### Task goal
Will you transcribe all the entries word for word, skipping the pictures they hold?

### Extracted material
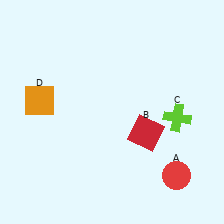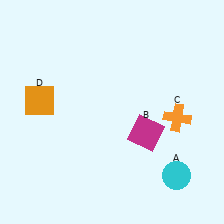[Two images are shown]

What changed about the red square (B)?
In Image 1, B is red. In Image 2, it changed to magenta.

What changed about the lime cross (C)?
In Image 1, C is lime. In Image 2, it changed to orange.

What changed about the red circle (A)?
In Image 1, A is red. In Image 2, it changed to cyan.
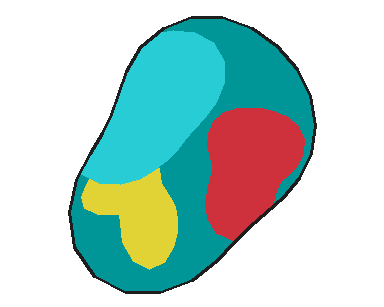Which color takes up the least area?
Yellow, at roughly 10%.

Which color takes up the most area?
Teal, at roughly 40%.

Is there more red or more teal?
Teal.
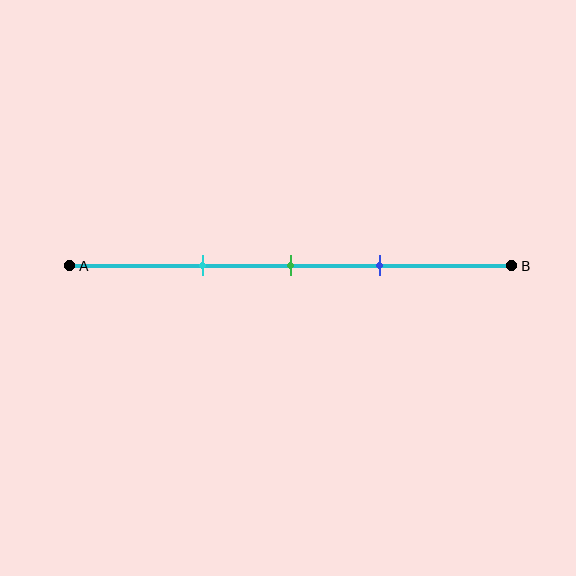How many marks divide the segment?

### The answer
[Two images are shown]

What changed about the red square (B)?
In Image 1, B is red. In Image 2, it changed to magenta.

What changed about the lime cross (C)?
In Image 1, C is lime. In Image 2, it changed to orange.

What changed about the red circle (A)?
In Image 1, A is red. In Image 2, it changed to cyan.
Which color takes up the least area?
Yellow, at roughly 10%.

Which color takes up the most area?
Teal, at roughly 40%.

Is there more red or more teal?
Teal.
How many marks divide the segment?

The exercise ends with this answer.